= DATA EXCERPTS =

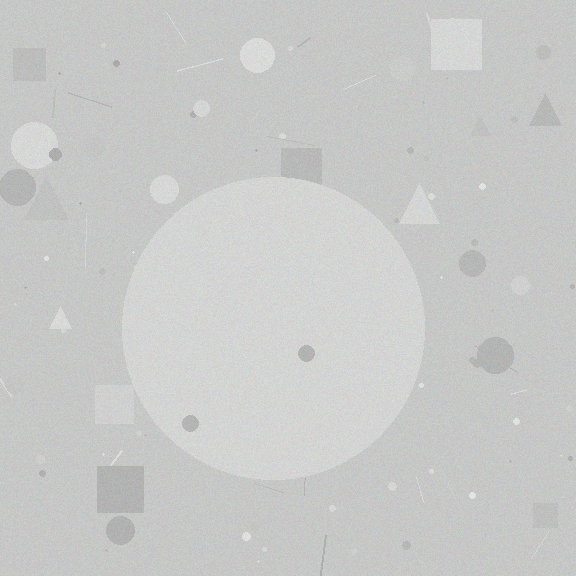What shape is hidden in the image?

--

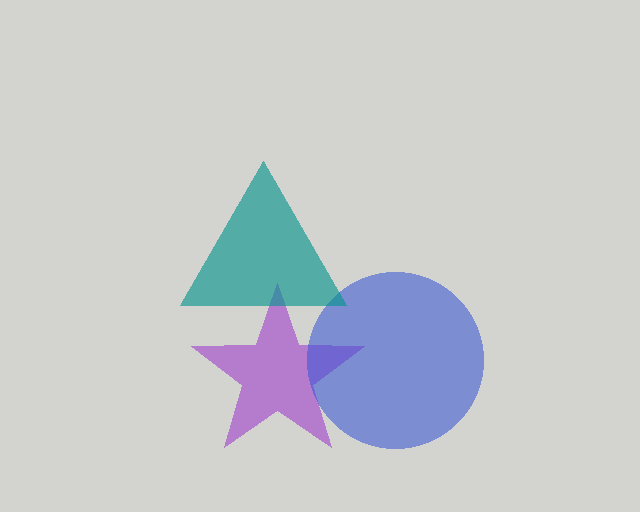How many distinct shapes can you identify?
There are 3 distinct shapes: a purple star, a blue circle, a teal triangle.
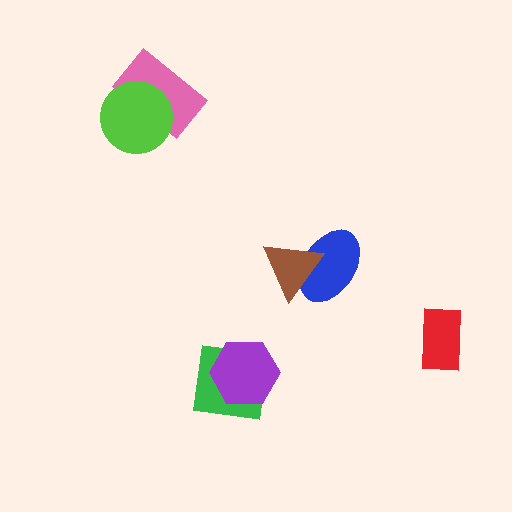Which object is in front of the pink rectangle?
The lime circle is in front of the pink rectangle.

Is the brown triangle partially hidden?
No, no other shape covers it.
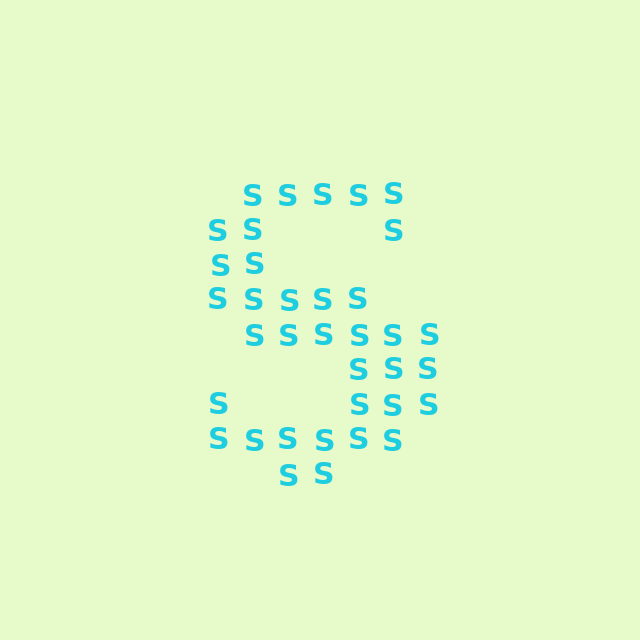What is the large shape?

= AIM OF THE EXERCISE =
Among the entries above, locate the line with "Is the brown triangle partially hidden?" and the line with "What is the large shape?". Give those two lines and all lines between them again, exactly, leaving out the pictures.

= FULL ANSWER =
Is the brown triangle partially hidden?
No, no other shape covers it.
What is the large shape?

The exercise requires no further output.